Dataset excerpts.
============================================================
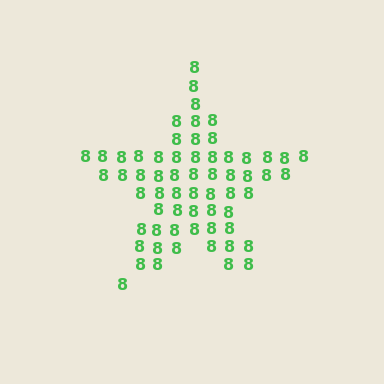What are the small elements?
The small elements are digit 8's.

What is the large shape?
The large shape is a star.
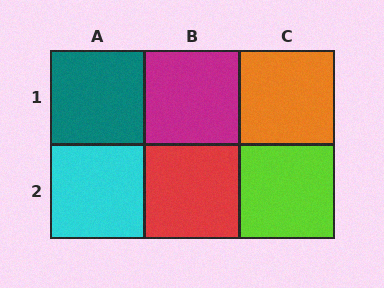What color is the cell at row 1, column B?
Magenta.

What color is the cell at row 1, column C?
Orange.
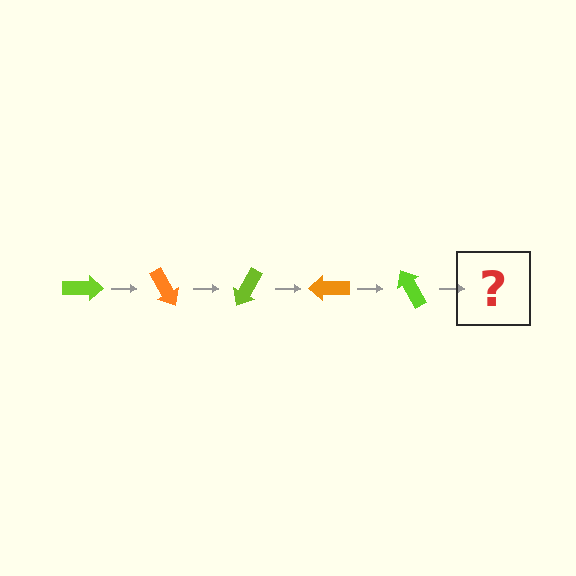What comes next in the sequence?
The next element should be an orange arrow, rotated 300 degrees clockwise from the start.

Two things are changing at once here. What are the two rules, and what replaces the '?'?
The two rules are that it rotates 60 degrees clockwise each step and the color cycles through lime and orange. The '?' should be an orange arrow, rotated 300 degrees clockwise from the start.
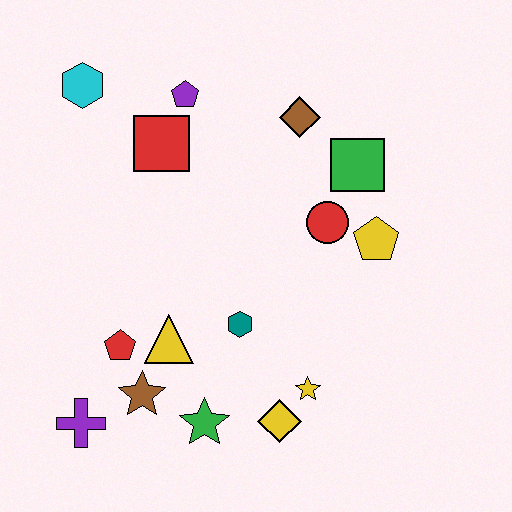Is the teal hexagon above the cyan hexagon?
No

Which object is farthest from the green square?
The purple cross is farthest from the green square.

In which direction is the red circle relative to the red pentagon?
The red circle is to the right of the red pentagon.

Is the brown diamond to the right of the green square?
No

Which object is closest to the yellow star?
The yellow diamond is closest to the yellow star.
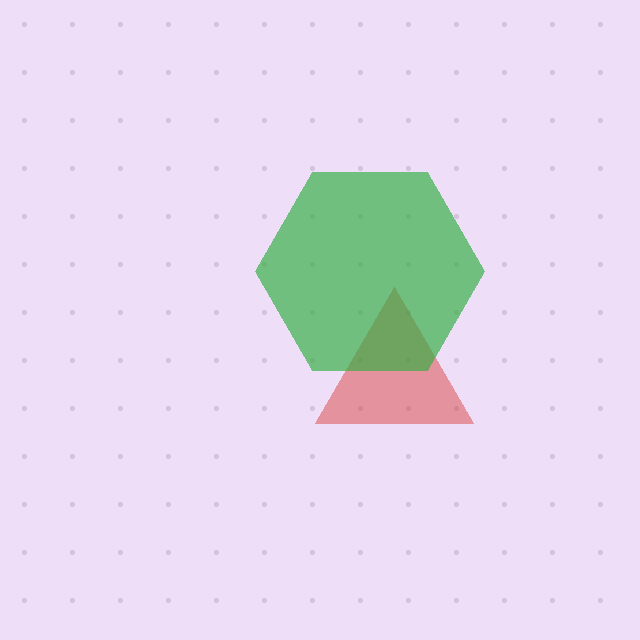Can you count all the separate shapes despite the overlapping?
Yes, there are 2 separate shapes.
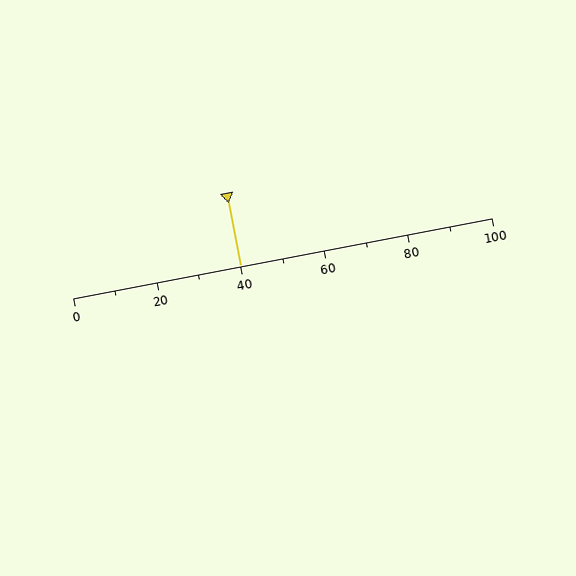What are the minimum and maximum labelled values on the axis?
The axis runs from 0 to 100.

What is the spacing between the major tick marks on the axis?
The major ticks are spaced 20 apart.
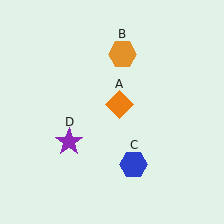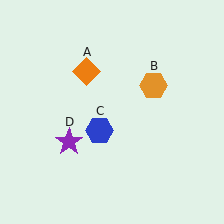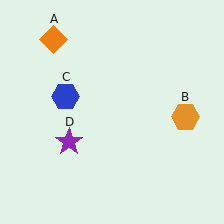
============================================================
Task to carry out. All of the entries above should be duplicated exactly, except for the pictures.

Response to this exercise.
What are the small elements?
The small elements are digit 8's.

What is the large shape?
The large shape is a star.
What color is the cell at row 1, column B?
Magenta.

What color is the cell at row 1, column C?
Orange.
What comes next in the sequence?
The next element should be an orange arrow, rotated 300 degrees clockwise from the start.

Two things are changing at once here. What are the two rules, and what replaces the '?'?
The two rules are that it rotates 60 degrees clockwise each step and the color cycles through lime and orange. The '?' should be an orange arrow, rotated 300 degrees clockwise from the start.
Is the teal hexagon above the cyan hexagon?
No

Which object is farthest from the green square?
The purple cross is farthest from the green square.

In which direction is the red circle relative to the red pentagon?
The red circle is to the right of the red pentagon.

Is the brown diamond to the right of the green square?
No

Which object is closest to the yellow star?
The yellow diamond is closest to the yellow star.
Can you count all the separate shapes despite the overlapping?
Yes, there are 2 separate shapes.
What are the minimum and maximum labelled values on the axis?
The axis runs from 0 to 100.

What is the spacing between the major tick marks on the axis?
The major ticks are spaced 20 apart.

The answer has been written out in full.